## Your objective
Omit all pictures. Copy the rest of the material exactly.

==== Material supplied ====

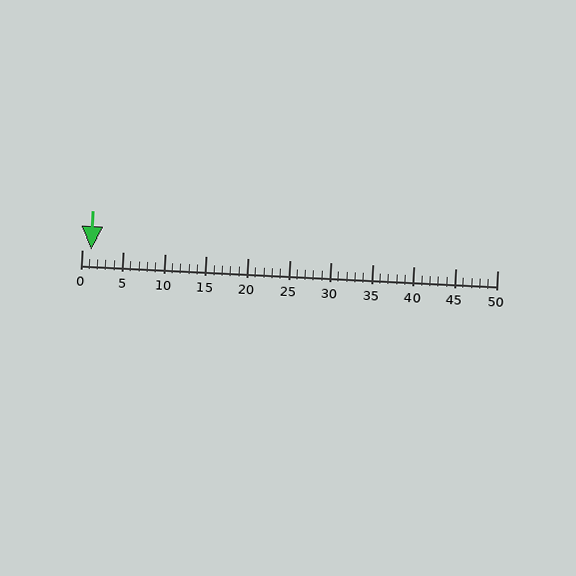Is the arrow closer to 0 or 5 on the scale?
The arrow is closer to 0.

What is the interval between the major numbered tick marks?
The major tick marks are spaced 5 units apart.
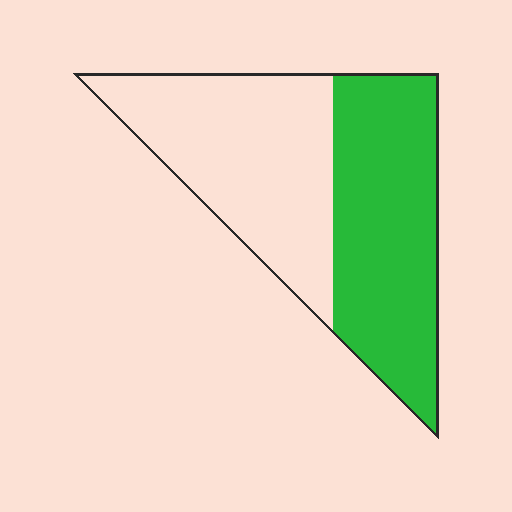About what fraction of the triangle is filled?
About one half (1/2).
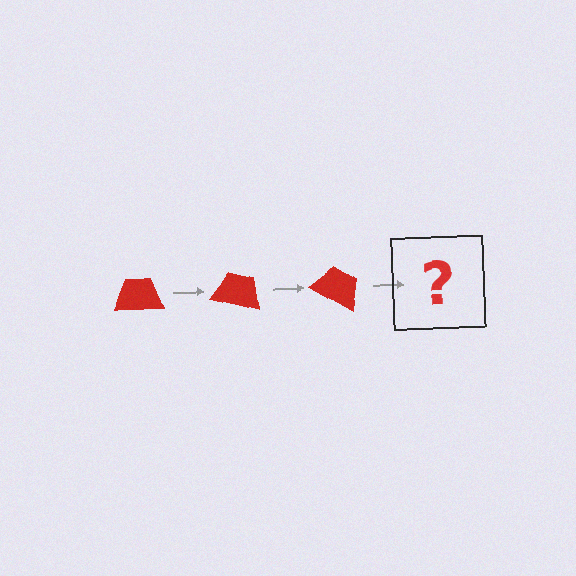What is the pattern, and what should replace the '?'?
The pattern is that the trapezoid rotates 15 degrees clockwise each step. The '?' should be a red trapezoid rotated 45 degrees clockwise.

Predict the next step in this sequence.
The next step is a red trapezoid rotated 45 degrees clockwise.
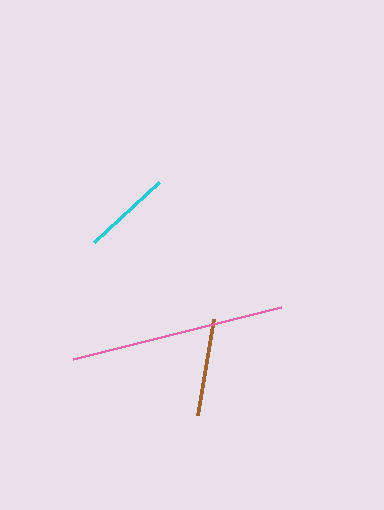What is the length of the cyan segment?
The cyan segment is approximately 88 pixels long.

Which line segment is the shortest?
The cyan line is the shortest at approximately 88 pixels.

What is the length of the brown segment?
The brown segment is approximately 97 pixels long.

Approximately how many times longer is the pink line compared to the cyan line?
The pink line is approximately 2.4 times the length of the cyan line.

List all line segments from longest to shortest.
From longest to shortest: pink, brown, cyan.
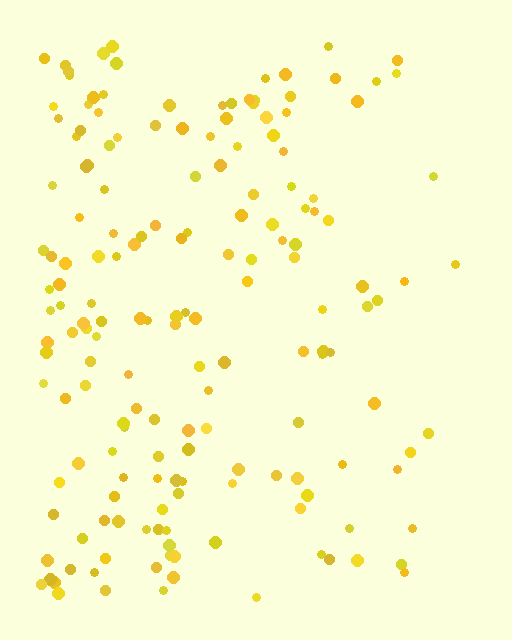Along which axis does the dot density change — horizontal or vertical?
Horizontal.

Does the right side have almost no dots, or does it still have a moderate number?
Still a moderate number, just noticeably fewer than the left.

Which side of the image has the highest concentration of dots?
The left.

====

## Expected answer
Is the arrow closer to 0 or 5 on the scale?
The arrow is closer to 0.

What is the interval between the major numbered tick marks?
The major tick marks are spaced 5 units apart.
About what fraction of the triangle is filled?
About one half (1/2).
What is the pattern, and what should replace the '?'?
The pattern is that the trapezoid rotates 15 degrees clockwise each step. The '?' should be a red trapezoid rotated 45 degrees clockwise.

Predict the next step in this sequence.
The next step is a red trapezoid rotated 45 degrees clockwise.
What is the length of the cyan segment?
The cyan segment is approximately 88 pixels long.

Which line segment is the shortest?
The cyan line is the shortest at approximately 88 pixels.

What is the length of the brown segment?
The brown segment is approximately 97 pixels long.

Approximately how many times longer is the pink line compared to the cyan line?
The pink line is approximately 2.4 times the length of the cyan line.

List all line segments from longest to shortest.
From longest to shortest: pink, brown, cyan.
Along which axis does the dot density change — horizontal or vertical?
Horizontal.

Does the right side have almost no dots, or does it still have a moderate number?
Still a moderate number, just noticeably fewer than the left.

Which side of the image has the highest concentration of dots?
The left.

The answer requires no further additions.